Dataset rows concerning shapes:
※ ※ ※

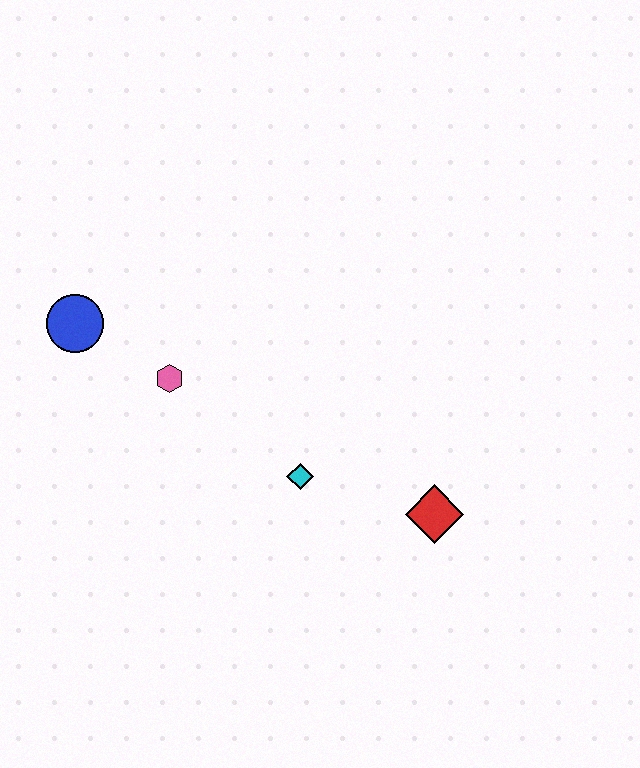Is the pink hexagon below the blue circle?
Yes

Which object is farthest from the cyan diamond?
The blue circle is farthest from the cyan diamond.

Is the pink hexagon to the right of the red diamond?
No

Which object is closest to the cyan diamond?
The red diamond is closest to the cyan diamond.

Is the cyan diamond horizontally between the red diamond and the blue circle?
Yes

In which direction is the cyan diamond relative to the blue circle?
The cyan diamond is to the right of the blue circle.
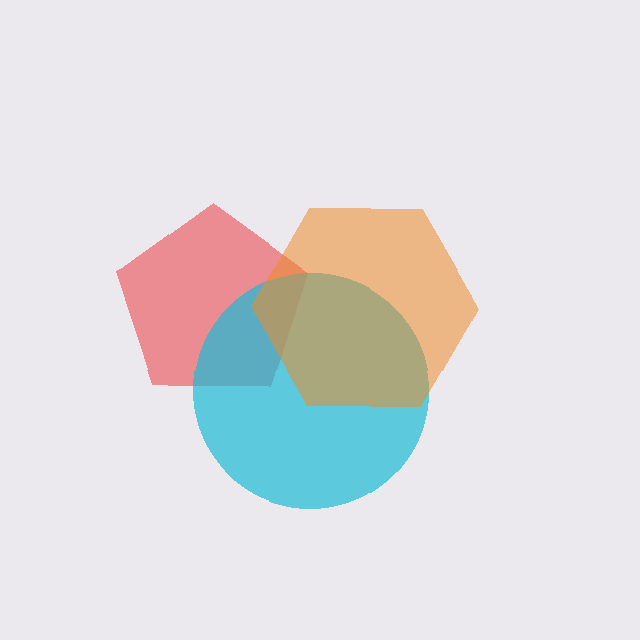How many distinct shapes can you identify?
There are 3 distinct shapes: a red pentagon, a cyan circle, an orange hexagon.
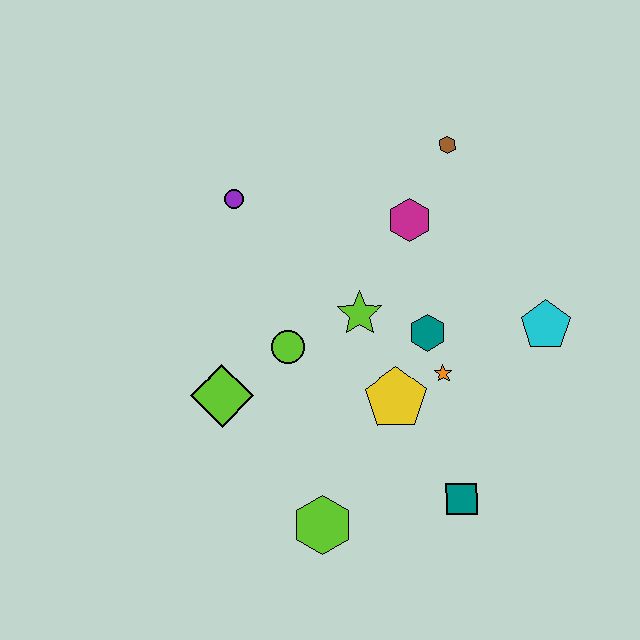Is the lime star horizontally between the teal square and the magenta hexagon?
No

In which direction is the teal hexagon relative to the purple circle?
The teal hexagon is to the right of the purple circle.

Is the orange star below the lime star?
Yes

※ ※ ※

#### [What is needed]
Set the entries down again exactly. Do not include the images.

#### [Result for this task]
Is the pink hexagon below the blue circle?
Yes

Which object is farthest from the cyan diamond?
The blue circle is farthest from the cyan diamond.

Is the pink hexagon to the right of the red diamond?
No

Which object is closest to the cyan diamond?
The red diamond is closest to the cyan diamond.

Is the cyan diamond horizontally between the red diamond and the blue circle?
Yes

In which direction is the cyan diamond relative to the blue circle?
The cyan diamond is to the right of the blue circle.
How many distinct shapes can you identify?
There are 3 distinct shapes: a red pentagon, a cyan circle, an orange hexagon.
Is the lime star horizontally between the teal square and the magenta hexagon?
No

In which direction is the teal hexagon relative to the purple circle?
The teal hexagon is to the right of the purple circle.

Is the orange star below the lime star?
Yes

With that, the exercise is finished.